* [Input for this task]:
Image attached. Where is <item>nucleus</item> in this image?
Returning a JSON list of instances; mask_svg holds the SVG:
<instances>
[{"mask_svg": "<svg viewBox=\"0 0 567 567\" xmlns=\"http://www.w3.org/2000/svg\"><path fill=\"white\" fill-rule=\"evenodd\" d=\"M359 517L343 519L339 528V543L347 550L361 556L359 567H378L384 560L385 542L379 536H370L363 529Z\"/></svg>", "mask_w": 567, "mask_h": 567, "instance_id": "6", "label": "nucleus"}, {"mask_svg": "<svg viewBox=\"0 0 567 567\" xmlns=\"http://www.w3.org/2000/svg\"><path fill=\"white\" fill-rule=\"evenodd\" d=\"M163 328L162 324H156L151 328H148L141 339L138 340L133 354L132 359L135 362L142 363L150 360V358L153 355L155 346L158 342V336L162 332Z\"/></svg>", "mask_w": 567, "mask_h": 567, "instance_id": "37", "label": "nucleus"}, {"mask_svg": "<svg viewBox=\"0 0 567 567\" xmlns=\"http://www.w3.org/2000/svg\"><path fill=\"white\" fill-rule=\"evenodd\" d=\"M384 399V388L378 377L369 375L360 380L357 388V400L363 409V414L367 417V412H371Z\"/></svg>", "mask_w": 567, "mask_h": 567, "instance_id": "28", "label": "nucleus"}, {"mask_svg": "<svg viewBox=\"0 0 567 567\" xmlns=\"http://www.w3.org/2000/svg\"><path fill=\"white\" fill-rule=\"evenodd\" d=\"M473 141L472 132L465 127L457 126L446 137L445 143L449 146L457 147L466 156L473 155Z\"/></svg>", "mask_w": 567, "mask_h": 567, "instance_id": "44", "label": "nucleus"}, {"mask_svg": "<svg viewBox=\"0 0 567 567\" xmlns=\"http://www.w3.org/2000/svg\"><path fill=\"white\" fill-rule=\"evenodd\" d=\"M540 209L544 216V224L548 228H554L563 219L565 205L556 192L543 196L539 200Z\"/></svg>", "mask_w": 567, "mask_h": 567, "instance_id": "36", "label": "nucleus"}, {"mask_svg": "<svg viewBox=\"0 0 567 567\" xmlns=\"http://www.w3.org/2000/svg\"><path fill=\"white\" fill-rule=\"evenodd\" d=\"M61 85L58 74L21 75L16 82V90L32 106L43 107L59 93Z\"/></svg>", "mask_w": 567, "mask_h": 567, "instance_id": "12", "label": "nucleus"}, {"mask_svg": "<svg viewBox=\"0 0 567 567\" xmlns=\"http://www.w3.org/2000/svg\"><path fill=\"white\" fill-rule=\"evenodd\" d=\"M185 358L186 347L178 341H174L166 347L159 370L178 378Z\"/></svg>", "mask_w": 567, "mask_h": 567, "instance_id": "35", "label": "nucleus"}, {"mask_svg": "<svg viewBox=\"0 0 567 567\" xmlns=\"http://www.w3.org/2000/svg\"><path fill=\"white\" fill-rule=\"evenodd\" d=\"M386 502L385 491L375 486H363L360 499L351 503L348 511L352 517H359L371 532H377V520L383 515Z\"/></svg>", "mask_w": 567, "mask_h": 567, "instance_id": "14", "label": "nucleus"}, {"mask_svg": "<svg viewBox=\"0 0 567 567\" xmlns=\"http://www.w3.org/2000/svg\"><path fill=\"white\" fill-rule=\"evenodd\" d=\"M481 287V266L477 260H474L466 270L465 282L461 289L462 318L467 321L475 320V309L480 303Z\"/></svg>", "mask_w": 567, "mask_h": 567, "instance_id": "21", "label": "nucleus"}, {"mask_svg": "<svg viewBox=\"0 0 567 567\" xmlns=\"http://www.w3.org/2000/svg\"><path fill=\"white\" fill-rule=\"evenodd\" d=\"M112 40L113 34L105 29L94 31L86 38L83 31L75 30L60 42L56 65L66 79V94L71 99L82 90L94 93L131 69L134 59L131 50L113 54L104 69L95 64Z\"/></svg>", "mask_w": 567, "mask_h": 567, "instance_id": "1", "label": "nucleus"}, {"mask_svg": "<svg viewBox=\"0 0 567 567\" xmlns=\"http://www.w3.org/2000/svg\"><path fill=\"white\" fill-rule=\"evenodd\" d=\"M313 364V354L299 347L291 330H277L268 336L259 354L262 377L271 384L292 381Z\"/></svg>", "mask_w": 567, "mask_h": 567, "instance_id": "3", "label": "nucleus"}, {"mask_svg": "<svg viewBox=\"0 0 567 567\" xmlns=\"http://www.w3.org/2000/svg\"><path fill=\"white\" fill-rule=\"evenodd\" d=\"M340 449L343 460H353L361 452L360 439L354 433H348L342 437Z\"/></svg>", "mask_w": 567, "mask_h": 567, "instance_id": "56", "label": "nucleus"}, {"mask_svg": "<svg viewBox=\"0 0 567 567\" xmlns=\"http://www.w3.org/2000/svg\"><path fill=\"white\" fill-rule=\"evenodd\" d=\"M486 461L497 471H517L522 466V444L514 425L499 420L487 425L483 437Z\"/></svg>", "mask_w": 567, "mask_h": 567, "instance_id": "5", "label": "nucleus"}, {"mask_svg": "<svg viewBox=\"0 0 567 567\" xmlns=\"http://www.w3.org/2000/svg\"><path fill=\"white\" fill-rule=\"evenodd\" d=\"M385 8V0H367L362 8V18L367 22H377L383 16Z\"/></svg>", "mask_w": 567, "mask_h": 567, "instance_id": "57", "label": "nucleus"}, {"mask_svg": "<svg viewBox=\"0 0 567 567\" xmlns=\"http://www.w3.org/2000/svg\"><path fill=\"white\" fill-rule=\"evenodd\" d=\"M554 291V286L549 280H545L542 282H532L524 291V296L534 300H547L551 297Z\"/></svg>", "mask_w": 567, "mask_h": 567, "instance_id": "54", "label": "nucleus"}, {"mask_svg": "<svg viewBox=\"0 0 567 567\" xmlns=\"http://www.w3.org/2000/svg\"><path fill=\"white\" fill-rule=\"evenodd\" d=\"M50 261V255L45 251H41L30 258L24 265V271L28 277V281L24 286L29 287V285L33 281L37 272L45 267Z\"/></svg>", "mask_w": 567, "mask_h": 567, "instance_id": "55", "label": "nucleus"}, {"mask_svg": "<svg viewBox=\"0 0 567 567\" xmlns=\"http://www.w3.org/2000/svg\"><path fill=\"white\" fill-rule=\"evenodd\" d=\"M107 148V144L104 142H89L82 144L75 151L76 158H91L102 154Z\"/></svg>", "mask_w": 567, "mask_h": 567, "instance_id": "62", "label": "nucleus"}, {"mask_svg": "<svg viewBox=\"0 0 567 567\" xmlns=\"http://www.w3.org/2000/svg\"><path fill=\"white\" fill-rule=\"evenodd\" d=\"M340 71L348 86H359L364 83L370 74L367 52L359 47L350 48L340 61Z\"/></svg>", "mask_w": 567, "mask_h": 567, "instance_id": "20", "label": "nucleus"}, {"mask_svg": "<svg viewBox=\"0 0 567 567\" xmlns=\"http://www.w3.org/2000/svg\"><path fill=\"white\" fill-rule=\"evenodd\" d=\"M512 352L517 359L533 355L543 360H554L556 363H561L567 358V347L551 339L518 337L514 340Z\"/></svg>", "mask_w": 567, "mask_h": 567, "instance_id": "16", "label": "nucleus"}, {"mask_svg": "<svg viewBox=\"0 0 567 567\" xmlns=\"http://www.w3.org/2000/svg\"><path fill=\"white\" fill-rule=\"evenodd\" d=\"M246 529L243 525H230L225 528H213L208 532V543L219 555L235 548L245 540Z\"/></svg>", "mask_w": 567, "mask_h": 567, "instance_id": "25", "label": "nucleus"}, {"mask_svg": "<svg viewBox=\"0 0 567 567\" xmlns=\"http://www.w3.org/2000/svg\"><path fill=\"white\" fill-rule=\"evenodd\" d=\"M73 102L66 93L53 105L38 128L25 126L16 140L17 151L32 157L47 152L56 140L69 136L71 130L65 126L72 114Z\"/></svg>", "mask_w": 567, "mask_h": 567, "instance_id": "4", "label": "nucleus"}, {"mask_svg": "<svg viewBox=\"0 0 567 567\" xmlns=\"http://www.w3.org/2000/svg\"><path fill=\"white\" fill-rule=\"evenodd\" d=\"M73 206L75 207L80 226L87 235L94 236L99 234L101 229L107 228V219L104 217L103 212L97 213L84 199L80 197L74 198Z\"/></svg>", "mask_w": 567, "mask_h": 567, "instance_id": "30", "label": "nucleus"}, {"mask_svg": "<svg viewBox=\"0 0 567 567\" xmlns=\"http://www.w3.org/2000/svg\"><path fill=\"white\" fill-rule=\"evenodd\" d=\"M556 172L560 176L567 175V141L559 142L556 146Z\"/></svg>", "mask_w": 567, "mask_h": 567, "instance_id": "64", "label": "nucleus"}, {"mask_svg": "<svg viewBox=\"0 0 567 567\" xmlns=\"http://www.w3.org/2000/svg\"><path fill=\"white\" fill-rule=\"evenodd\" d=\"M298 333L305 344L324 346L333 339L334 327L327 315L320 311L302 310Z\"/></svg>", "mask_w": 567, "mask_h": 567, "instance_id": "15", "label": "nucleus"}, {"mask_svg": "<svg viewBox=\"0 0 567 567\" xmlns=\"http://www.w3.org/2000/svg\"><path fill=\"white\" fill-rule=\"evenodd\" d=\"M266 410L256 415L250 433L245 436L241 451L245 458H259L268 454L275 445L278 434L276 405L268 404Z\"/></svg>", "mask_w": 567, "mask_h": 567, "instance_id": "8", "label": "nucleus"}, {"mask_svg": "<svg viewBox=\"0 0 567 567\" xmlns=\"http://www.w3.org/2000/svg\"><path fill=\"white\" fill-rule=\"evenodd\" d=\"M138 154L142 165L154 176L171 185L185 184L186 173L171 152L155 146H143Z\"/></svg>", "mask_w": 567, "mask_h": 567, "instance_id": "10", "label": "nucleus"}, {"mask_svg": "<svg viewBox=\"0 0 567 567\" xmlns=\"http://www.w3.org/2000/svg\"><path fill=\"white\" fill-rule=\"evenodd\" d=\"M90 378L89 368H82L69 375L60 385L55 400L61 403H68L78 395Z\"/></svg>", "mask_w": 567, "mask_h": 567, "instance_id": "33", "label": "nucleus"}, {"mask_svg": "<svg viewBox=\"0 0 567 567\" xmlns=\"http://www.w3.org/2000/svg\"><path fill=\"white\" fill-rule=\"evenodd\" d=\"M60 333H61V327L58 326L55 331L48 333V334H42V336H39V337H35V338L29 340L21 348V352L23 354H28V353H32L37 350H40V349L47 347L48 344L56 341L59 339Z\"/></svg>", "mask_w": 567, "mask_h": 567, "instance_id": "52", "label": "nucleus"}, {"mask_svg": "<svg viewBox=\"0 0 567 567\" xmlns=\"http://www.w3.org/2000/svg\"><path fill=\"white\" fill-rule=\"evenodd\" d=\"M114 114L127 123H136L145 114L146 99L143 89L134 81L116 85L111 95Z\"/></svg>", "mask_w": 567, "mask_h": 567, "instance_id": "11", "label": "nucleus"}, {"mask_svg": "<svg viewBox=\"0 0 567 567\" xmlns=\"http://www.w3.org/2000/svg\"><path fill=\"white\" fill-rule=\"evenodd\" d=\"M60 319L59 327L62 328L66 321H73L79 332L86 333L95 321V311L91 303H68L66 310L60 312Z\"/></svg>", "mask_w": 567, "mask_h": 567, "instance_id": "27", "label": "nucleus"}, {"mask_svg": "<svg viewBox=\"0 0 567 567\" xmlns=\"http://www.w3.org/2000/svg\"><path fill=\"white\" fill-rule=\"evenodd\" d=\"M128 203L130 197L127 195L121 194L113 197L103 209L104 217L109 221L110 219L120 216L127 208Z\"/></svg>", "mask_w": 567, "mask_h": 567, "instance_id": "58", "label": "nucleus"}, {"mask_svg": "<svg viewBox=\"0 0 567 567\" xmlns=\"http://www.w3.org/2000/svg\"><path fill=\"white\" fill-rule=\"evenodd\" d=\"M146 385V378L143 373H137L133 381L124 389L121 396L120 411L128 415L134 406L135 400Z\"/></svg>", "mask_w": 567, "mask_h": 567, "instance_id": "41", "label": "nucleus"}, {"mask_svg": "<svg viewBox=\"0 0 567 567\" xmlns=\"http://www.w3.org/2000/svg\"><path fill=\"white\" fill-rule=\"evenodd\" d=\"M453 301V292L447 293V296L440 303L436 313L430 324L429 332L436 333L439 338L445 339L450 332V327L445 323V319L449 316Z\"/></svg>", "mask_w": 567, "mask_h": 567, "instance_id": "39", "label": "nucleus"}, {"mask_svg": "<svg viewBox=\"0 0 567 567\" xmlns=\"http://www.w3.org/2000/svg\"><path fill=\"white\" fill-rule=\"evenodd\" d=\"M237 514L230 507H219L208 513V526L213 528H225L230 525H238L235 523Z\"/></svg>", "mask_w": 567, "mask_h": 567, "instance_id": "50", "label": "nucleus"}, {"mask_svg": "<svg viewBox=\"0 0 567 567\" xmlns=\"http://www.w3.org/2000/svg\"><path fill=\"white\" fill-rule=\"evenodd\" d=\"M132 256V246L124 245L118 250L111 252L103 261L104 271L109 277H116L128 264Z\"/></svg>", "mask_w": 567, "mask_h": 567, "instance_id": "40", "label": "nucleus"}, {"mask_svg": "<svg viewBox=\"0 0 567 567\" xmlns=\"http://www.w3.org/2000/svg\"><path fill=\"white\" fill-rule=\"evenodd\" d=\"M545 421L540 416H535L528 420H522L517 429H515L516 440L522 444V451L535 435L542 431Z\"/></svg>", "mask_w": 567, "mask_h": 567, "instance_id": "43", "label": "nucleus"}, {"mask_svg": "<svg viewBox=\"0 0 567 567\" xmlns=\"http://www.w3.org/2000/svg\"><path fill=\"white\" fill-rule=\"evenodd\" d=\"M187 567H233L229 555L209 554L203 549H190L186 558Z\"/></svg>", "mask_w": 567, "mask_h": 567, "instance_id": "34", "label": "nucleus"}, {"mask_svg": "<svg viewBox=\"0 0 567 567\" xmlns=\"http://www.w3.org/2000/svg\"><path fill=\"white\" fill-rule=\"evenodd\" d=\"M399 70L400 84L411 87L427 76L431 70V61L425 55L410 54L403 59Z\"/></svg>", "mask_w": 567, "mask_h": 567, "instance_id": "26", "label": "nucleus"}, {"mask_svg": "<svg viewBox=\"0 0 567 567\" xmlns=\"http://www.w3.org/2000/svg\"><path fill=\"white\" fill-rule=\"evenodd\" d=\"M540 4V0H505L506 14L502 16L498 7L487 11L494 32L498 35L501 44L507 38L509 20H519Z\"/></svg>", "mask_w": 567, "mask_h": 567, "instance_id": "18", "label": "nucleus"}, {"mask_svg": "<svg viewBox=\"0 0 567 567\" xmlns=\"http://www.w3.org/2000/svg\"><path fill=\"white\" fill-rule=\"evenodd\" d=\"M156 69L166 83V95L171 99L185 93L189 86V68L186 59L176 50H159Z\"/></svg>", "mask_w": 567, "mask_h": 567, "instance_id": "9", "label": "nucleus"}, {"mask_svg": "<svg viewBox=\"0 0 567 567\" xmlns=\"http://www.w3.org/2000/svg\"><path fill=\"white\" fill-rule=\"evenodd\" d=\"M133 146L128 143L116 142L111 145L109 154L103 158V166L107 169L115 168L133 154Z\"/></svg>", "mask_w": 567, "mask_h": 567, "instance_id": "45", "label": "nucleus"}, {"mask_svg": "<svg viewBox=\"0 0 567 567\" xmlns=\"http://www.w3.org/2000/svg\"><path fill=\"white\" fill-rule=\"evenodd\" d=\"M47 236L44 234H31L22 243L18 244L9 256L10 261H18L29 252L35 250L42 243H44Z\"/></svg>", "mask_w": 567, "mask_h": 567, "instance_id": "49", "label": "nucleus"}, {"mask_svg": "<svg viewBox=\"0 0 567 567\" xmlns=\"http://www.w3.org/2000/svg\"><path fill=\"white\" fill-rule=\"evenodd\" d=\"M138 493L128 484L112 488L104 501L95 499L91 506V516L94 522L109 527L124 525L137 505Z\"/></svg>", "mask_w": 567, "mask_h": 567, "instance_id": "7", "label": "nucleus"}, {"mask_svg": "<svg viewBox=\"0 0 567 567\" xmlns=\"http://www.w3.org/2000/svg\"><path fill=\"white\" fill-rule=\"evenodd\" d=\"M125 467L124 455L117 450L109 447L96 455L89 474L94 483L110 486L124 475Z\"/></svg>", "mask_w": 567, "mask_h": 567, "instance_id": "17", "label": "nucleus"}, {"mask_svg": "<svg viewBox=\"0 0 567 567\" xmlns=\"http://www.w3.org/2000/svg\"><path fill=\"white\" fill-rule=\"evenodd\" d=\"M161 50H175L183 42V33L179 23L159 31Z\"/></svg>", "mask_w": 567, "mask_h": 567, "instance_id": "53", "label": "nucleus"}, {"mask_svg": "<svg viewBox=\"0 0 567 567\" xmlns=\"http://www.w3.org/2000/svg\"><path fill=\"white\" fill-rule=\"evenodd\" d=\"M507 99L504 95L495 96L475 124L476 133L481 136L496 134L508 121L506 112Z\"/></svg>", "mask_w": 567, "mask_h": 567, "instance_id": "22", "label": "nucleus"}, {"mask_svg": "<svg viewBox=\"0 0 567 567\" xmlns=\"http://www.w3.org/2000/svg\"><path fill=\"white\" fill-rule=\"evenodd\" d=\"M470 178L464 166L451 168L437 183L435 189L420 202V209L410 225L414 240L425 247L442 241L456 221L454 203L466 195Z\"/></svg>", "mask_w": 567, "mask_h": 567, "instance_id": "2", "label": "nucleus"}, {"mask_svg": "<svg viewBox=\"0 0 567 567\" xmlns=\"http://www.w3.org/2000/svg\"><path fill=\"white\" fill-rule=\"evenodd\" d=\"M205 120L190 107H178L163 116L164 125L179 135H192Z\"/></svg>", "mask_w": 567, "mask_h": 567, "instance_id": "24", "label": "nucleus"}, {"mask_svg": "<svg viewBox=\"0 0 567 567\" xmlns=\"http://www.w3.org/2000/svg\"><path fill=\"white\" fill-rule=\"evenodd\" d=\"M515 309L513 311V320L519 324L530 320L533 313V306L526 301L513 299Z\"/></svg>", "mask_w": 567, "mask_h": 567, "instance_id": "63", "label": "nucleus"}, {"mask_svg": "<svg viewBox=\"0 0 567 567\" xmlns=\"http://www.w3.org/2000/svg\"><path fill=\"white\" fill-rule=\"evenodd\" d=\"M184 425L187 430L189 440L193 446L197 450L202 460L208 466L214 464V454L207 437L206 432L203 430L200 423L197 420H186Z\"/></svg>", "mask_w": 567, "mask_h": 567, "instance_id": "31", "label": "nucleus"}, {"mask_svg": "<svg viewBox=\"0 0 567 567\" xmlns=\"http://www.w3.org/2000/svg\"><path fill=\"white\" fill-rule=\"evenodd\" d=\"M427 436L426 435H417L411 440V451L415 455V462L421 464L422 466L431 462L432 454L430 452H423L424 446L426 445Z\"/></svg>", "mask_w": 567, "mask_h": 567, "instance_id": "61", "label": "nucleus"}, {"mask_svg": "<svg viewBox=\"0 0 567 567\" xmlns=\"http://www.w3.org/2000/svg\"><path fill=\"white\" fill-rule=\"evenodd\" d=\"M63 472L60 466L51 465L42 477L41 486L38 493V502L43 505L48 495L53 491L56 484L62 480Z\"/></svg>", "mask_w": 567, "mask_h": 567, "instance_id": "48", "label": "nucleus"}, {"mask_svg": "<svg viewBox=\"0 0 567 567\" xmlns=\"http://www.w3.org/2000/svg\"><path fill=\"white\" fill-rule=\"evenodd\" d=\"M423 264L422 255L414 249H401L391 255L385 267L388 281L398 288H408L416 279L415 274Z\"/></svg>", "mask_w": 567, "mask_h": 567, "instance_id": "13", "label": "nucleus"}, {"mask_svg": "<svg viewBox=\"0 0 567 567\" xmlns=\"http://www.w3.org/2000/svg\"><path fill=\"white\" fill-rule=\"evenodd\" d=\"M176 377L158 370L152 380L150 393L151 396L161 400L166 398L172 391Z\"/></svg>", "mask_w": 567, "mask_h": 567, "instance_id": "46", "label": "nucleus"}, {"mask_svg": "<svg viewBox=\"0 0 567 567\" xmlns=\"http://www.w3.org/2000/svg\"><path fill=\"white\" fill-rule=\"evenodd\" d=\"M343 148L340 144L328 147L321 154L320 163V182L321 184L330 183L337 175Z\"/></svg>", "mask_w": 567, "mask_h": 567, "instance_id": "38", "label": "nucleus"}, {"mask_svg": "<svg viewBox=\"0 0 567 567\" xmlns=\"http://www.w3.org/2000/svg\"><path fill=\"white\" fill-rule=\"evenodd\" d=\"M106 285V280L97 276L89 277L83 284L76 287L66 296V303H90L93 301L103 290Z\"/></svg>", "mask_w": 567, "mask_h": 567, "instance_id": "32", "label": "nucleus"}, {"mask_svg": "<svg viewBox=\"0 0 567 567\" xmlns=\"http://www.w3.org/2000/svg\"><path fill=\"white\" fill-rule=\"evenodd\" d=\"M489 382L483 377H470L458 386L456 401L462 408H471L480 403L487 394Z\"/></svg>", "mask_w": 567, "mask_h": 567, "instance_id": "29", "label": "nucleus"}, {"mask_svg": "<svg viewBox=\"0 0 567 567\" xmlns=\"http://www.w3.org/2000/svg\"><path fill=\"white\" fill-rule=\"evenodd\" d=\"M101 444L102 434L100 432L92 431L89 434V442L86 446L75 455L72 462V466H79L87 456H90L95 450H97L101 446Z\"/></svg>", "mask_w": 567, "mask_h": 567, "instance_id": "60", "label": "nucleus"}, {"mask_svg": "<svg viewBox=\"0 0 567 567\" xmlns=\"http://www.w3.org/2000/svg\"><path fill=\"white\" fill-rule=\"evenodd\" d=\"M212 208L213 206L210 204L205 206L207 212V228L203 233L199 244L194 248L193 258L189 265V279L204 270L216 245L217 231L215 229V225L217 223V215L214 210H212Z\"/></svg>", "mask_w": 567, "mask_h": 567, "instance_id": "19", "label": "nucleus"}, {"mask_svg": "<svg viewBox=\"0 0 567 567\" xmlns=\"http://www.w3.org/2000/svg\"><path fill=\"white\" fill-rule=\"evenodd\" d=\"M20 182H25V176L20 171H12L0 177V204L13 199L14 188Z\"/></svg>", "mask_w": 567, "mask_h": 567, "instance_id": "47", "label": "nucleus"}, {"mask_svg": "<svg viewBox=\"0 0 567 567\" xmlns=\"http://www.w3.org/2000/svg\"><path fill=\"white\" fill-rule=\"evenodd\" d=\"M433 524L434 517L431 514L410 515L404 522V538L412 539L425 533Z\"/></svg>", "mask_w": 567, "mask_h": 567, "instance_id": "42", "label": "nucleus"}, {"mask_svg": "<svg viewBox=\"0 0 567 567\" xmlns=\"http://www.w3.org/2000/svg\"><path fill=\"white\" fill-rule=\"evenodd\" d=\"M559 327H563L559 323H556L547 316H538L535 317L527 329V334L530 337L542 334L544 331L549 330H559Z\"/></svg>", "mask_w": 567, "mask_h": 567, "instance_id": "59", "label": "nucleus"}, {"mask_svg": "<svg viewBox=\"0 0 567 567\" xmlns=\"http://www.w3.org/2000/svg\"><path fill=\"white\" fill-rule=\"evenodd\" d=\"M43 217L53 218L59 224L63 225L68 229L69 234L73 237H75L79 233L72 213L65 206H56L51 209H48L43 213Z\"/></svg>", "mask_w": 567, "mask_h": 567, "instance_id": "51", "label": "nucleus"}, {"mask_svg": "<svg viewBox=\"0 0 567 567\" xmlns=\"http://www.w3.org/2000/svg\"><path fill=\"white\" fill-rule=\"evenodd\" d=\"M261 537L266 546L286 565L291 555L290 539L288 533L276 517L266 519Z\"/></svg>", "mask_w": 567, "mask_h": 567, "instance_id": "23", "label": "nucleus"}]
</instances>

* [Requirements]: Print everything from the start of the items down to the line containing "<instances>", both included, reproducing each line character for character.

* [Full answer]:
Image attached. Where is <item>nucleus</item> in this image?
Returning a JSON list of instances; mask_svg holds the SVG:
<instances>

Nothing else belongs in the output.